EXERCISE DIRECTIONS> Output the data word for word, dropping every image.

···

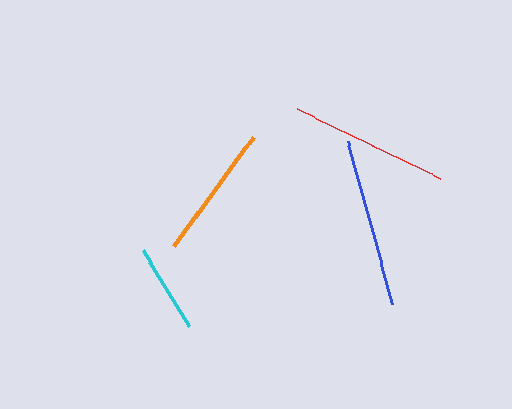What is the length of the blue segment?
The blue segment is approximately 169 pixels long.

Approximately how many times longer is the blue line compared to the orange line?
The blue line is approximately 1.2 times the length of the orange line.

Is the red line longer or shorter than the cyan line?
The red line is longer than the cyan line.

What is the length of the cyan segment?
The cyan segment is approximately 89 pixels long.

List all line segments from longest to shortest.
From longest to shortest: blue and red (about equal), orange, cyan.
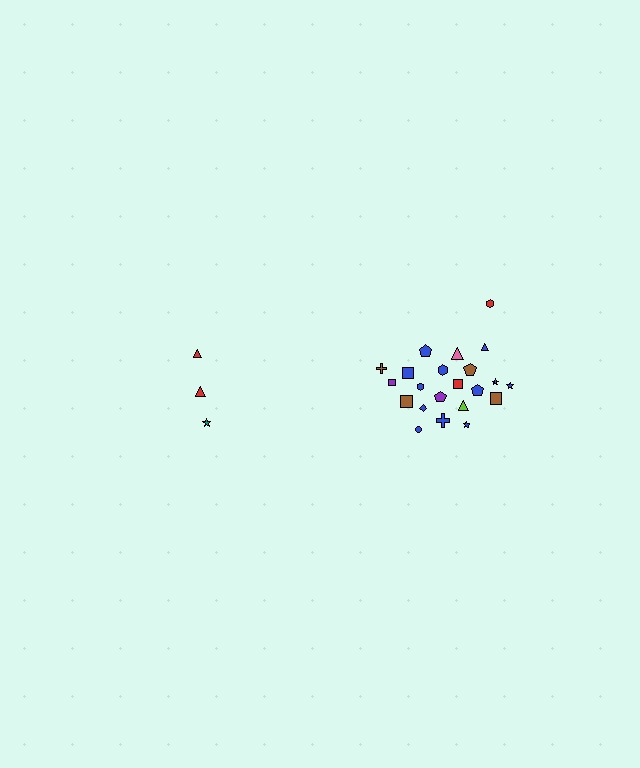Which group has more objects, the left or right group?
The right group.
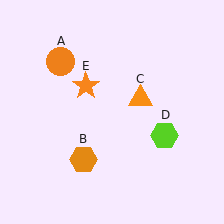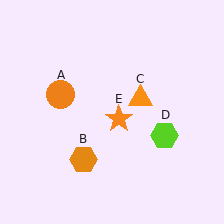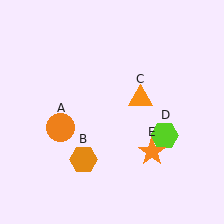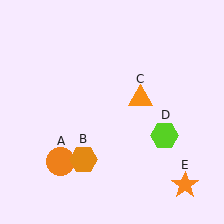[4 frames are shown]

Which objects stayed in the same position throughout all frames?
Orange hexagon (object B) and orange triangle (object C) and lime hexagon (object D) remained stationary.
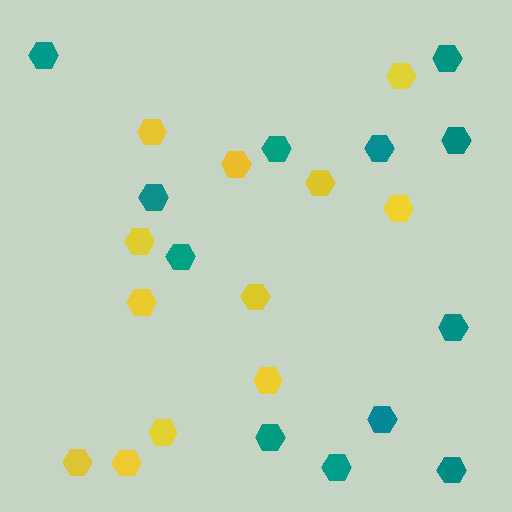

···

EXPECTED ANSWER>
What is the length of the blue segment?
The blue segment is approximately 169 pixels long.

Approximately how many times longer is the blue line compared to the orange line?
The blue line is approximately 1.2 times the length of the orange line.

Is the red line longer or shorter than the cyan line?
The red line is longer than the cyan line.

What is the length of the cyan segment?
The cyan segment is approximately 89 pixels long.

List all line segments from longest to shortest.
From longest to shortest: blue and red (about equal), orange, cyan.
Which group has more objects, the left or right group?
The right group.
[4 frames are shown]

Which objects stayed in the same position throughout all frames?
Orange hexagon (object B) and orange triangle (object C) and lime hexagon (object D) remained stationary.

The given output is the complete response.